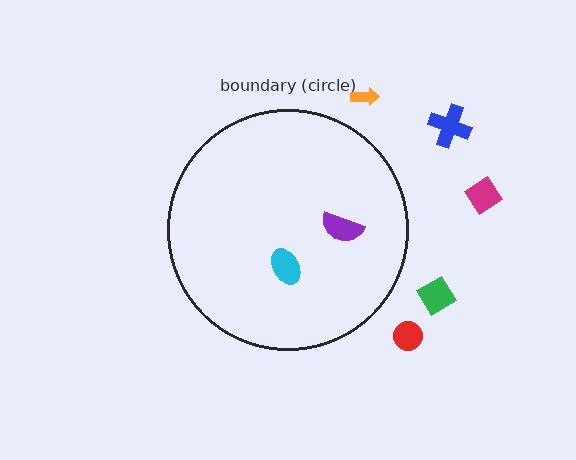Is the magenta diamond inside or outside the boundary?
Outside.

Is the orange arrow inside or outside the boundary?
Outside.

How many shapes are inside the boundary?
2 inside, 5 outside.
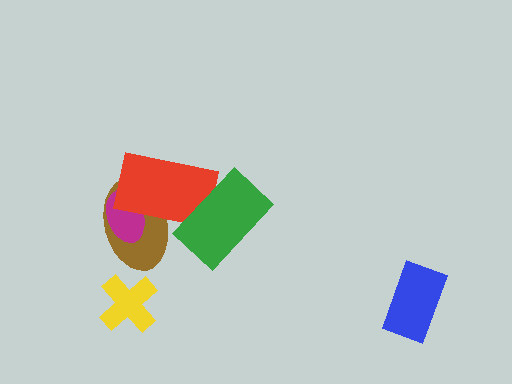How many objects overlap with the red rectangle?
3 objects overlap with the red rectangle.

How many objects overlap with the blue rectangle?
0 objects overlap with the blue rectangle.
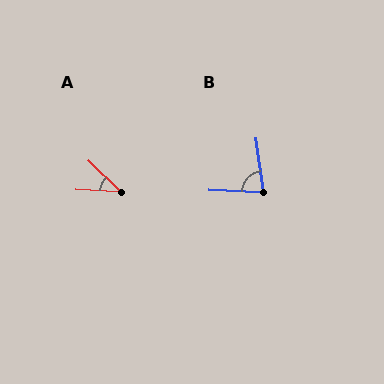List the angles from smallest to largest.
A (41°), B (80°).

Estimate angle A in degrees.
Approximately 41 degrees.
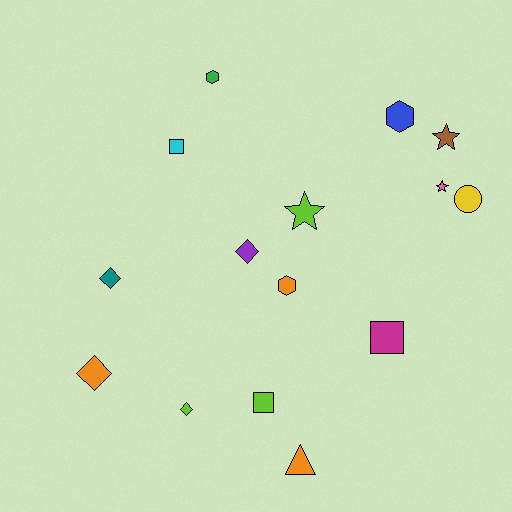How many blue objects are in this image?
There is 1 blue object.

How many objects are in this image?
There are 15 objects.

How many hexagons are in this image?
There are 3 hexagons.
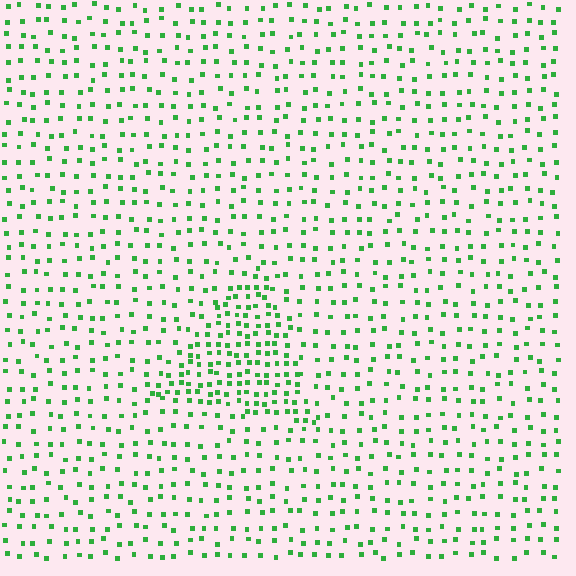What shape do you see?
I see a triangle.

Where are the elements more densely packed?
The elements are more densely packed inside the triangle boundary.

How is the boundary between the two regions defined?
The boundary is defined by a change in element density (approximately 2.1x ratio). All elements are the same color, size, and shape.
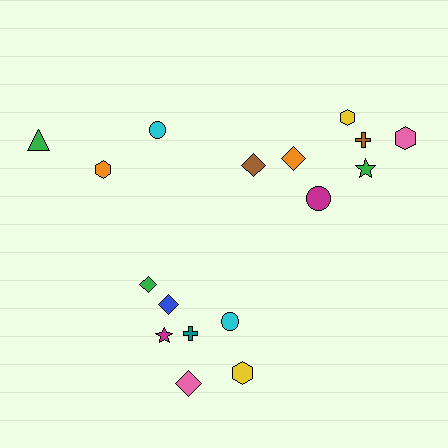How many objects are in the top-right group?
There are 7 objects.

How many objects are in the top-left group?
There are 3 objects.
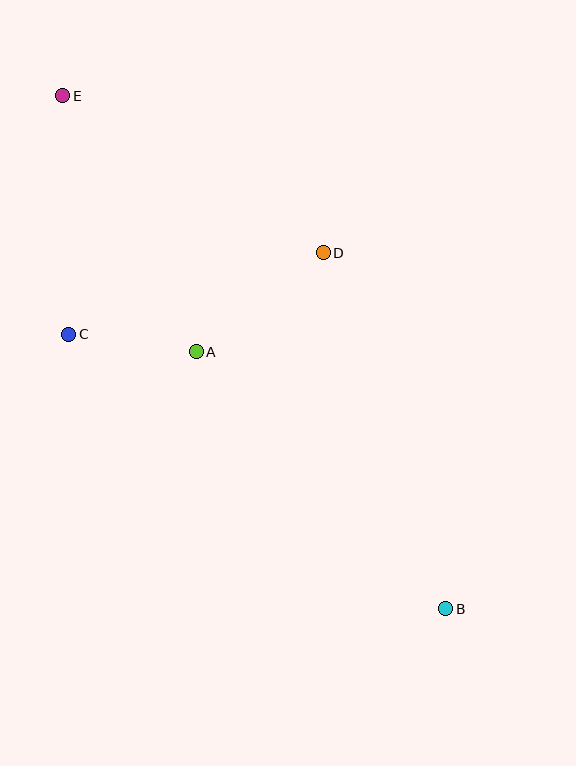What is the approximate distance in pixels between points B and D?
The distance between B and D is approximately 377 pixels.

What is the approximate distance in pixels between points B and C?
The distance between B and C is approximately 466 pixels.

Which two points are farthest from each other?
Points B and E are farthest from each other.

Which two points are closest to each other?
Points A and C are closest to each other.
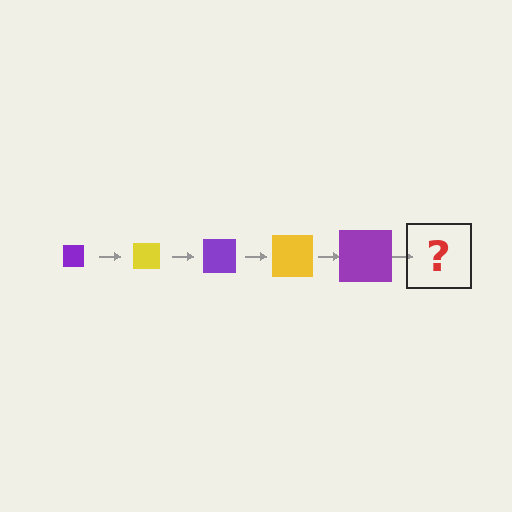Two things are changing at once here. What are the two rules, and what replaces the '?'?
══════════
[Task objective]
Using the records above, extract exactly and only the lines from the one with "points B and D?" through the final line, inclusive, leaving out pictures.

[Exercise output]
What is the approximate distance in pixels between points B and D?
The distance between B and D is approximately 377 pixels.

What is the approximate distance in pixels between points B and C?
The distance between B and C is approximately 466 pixels.

Which two points are farthest from each other?
Points B and E are farthest from each other.

Which two points are closest to each other?
Points A and C are closest to each other.
Two things are changing at once here. What are the two rules, and what replaces the '?'?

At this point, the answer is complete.